Task prompt: In the records that follow, show each line where the word "shown" is present.

Input for this task:
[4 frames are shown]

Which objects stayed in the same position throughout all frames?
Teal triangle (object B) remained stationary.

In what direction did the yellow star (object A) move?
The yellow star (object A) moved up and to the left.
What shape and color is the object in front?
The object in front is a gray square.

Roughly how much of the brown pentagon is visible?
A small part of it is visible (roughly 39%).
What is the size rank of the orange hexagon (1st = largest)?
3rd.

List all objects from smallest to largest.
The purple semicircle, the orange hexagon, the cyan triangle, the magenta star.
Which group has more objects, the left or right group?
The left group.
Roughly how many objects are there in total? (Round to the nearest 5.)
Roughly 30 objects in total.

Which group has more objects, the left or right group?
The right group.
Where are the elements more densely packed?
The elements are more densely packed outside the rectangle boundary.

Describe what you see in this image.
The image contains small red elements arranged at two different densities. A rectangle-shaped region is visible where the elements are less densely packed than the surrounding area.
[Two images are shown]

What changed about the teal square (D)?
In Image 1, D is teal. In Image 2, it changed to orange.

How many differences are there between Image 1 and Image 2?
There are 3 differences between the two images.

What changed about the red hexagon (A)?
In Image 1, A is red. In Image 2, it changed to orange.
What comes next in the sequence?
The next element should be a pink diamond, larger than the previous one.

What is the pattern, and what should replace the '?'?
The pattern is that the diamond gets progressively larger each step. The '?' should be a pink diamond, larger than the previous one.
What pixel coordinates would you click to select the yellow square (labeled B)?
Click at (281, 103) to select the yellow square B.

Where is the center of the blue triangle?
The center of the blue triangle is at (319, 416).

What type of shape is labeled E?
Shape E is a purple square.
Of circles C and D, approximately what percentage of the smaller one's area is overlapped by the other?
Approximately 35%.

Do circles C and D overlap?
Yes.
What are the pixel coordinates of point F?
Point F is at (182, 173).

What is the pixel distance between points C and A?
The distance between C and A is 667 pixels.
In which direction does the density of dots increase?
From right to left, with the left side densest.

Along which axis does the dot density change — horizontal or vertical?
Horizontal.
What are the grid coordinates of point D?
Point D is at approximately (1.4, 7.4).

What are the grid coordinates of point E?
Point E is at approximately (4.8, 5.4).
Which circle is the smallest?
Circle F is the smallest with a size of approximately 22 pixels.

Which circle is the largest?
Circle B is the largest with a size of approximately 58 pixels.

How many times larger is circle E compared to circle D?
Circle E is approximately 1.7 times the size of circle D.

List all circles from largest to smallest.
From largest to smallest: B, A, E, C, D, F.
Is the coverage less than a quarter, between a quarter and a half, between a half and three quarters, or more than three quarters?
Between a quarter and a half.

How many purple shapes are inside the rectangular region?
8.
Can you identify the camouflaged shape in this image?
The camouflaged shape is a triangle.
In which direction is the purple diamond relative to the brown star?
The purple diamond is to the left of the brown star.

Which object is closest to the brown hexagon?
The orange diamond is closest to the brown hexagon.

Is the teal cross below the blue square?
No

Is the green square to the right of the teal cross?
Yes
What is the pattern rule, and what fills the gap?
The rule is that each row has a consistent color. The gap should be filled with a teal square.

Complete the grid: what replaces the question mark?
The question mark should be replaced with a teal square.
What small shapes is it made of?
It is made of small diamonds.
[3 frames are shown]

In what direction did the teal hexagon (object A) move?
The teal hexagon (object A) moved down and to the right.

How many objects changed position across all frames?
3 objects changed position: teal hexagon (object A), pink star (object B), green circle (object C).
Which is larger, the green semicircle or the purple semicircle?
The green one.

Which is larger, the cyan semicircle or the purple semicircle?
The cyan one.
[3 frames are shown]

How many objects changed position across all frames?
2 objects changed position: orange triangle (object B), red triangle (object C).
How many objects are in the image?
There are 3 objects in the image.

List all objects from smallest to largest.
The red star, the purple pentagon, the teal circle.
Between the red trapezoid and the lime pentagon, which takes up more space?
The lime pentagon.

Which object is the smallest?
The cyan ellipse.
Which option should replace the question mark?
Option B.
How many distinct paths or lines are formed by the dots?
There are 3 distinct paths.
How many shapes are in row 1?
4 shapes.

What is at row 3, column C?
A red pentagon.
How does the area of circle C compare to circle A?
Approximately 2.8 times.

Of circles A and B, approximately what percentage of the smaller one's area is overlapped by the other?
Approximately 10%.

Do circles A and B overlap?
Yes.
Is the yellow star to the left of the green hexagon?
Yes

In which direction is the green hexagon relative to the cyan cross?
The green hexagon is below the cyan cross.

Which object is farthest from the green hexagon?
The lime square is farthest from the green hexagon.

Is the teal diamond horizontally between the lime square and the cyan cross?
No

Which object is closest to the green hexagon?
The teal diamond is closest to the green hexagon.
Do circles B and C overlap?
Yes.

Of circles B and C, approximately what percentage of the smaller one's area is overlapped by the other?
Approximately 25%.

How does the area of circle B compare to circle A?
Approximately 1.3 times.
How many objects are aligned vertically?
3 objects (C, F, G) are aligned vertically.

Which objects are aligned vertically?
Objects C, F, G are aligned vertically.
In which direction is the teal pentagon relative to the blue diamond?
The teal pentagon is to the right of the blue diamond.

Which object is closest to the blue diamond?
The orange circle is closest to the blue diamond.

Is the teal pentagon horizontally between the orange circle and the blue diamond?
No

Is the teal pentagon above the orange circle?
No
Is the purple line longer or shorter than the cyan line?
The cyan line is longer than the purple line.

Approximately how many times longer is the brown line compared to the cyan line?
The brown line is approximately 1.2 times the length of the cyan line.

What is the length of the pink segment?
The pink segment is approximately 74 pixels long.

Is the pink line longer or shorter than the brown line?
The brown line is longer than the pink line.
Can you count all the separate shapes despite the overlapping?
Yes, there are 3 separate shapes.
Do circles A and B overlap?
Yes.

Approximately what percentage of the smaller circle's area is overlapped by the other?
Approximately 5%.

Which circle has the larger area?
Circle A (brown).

Response below:
[4 frames are shown]
[Two images are shown]
[3 frames are shown]
[3 frames are shown]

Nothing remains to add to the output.